• [AIM]: Retype exactly the lines below, starting with the line that contains "Which color appears most frequently?" and ending with the last line; leave out any pictures.

• [AVAILABLE DATA]:

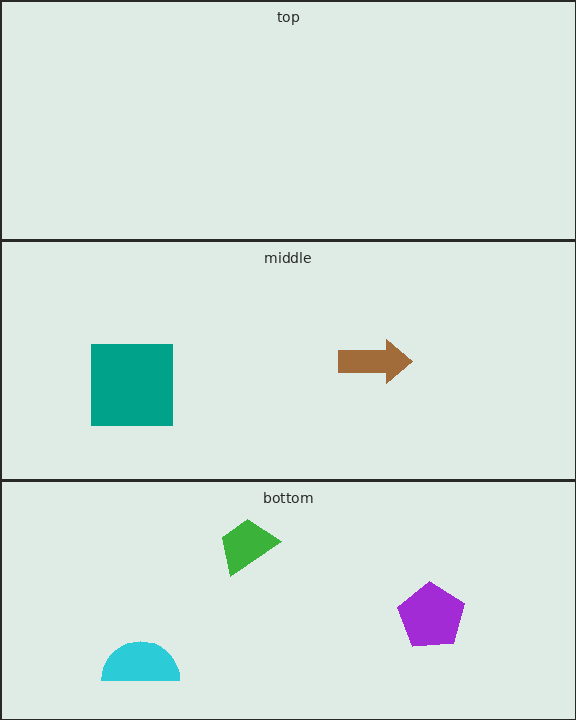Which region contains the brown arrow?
The middle region.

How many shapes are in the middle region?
2.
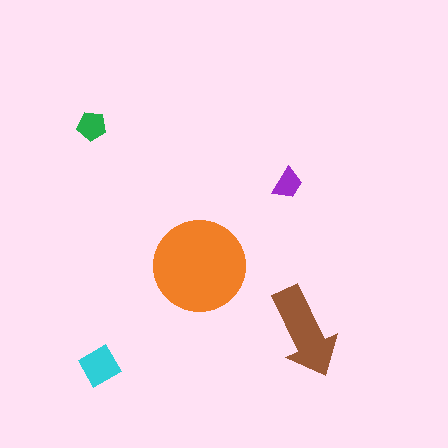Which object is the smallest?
The purple trapezoid.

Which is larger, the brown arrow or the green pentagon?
The brown arrow.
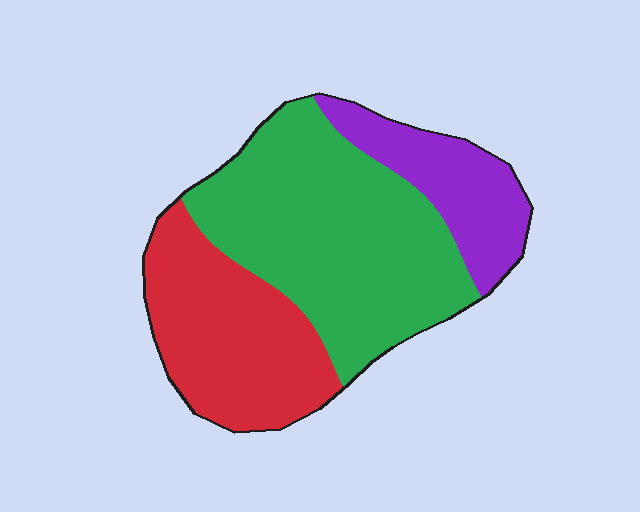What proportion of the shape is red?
Red covers about 30% of the shape.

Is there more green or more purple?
Green.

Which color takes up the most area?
Green, at roughly 50%.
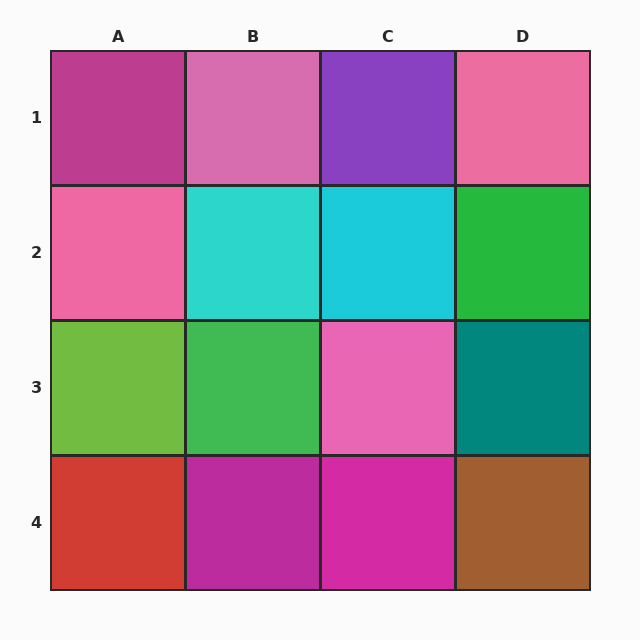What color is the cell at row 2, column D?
Green.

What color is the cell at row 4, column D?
Brown.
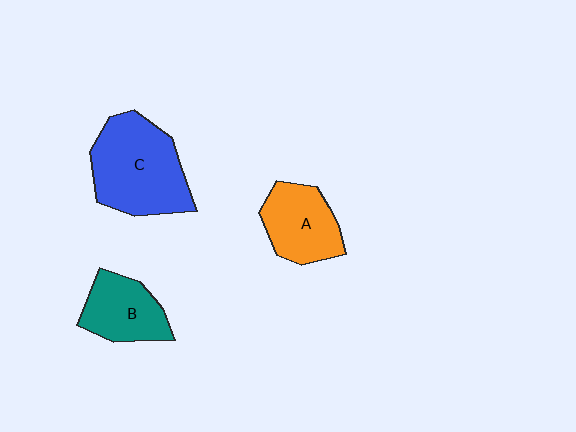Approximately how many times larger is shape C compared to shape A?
Approximately 1.6 times.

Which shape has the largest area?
Shape C (blue).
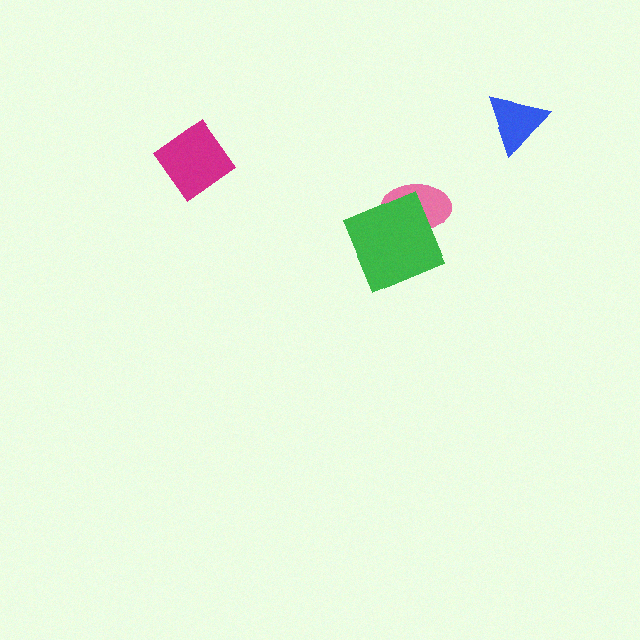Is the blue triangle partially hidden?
No, no other shape covers it.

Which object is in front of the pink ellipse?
The green square is in front of the pink ellipse.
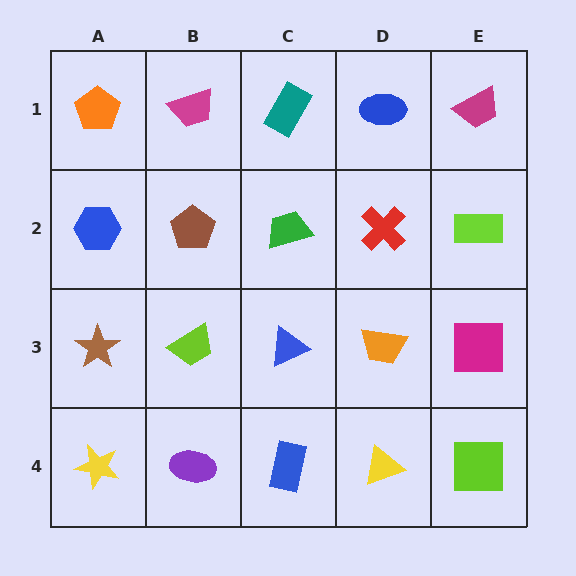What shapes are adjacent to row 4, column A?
A brown star (row 3, column A), a purple ellipse (row 4, column B).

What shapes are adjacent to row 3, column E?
A lime rectangle (row 2, column E), a lime square (row 4, column E), an orange trapezoid (row 3, column D).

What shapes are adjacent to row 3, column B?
A brown pentagon (row 2, column B), a purple ellipse (row 4, column B), a brown star (row 3, column A), a blue triangle (row 3, column C).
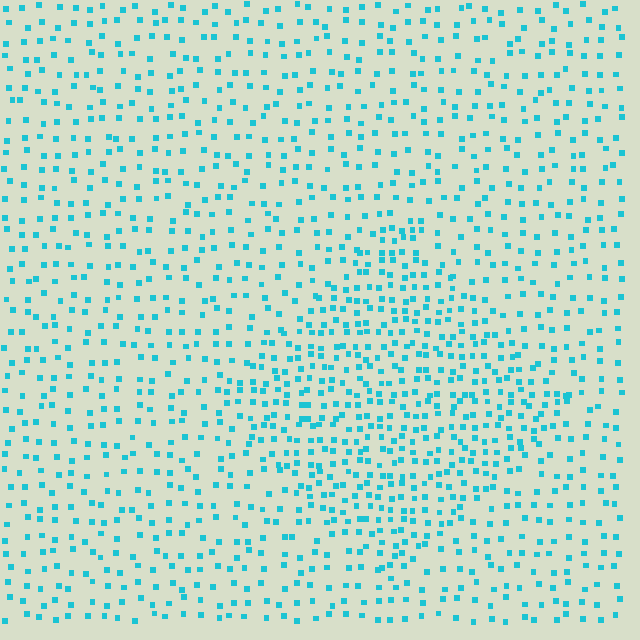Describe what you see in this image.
The image contains small cyan elements arranged at two different densities. A diamond-shaped region is visible where the elements are more densely packed than the surrounding area.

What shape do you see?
I see a diamond.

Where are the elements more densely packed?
The elements are more densely packed inside the diamond boundary.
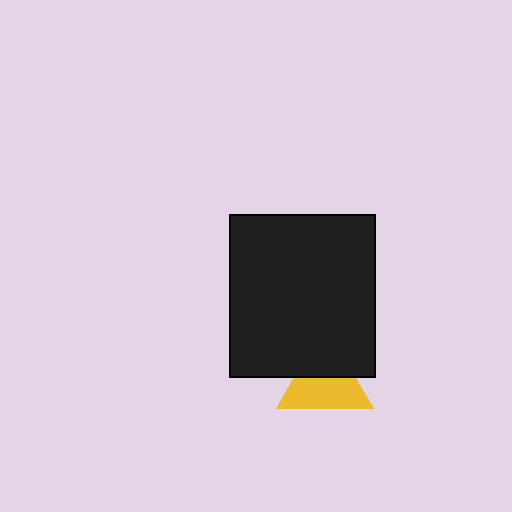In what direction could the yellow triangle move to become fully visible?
The yellow triangle could move down. That would shift it out from behind the black rectangle entirely.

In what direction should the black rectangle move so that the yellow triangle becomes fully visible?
The black rectangle should move up. That is the shortest direction to clear the overlap and leave the yellow triangle fully visible.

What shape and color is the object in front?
The object in front is a black rectangle.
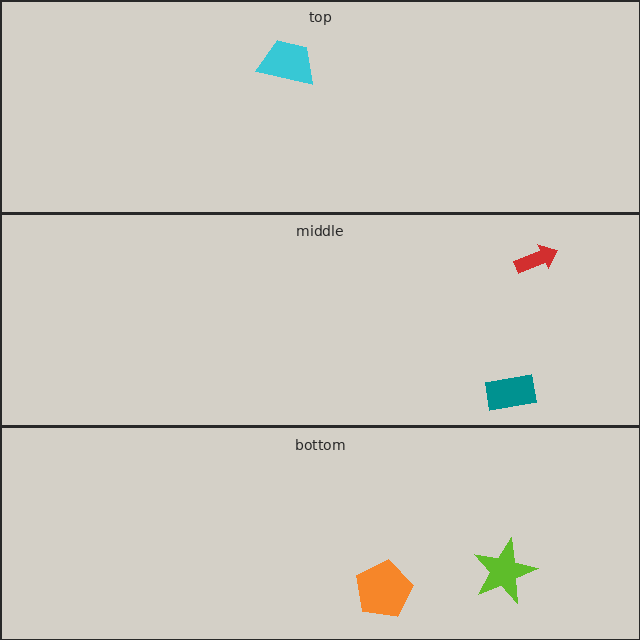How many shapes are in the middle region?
2.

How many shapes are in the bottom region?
2.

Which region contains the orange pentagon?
The bottom region.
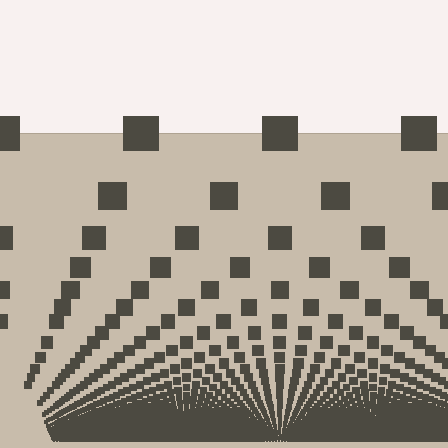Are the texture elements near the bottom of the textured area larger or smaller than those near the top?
Smaller. The gradient is inverted — elements near the bottom are smaller and denser.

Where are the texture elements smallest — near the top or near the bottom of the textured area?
Near the bottom.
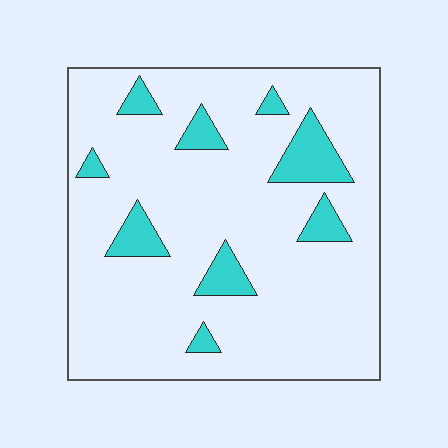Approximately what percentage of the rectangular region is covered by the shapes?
Approximately 15%.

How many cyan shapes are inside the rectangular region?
9.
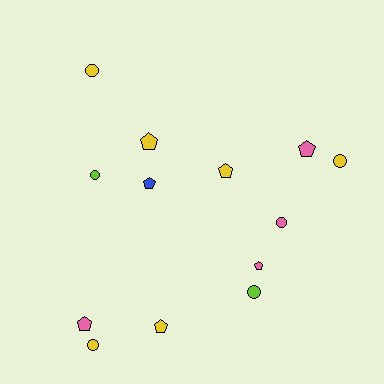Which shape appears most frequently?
Pentagon, with 7 objects.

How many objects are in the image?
There are 13 objects.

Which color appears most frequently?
Yellow, with 6 objects.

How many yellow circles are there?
There are 3 yellow circles.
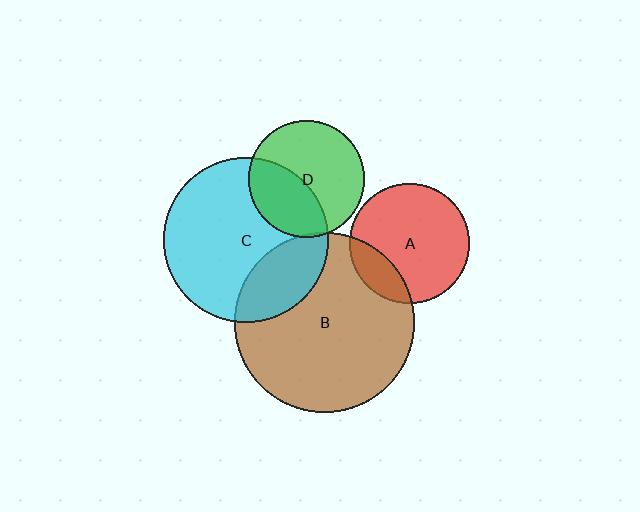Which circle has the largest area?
Circle B (brown).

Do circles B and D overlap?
Yes.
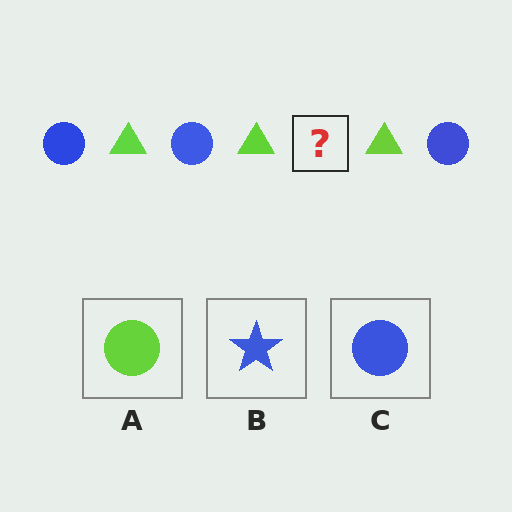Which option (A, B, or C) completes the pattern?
C.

• [OUTPUT BELOW]:
Which color appears most frequently?
Yellow, with 6 objects.

How many yellow circles are there?
There are 3 yellow circles.
Which circle has the largest area?
Circle B (brown).

Do circles B and D overlap?
Yes.
Which option (A, B, or C) completes the pattern?
C.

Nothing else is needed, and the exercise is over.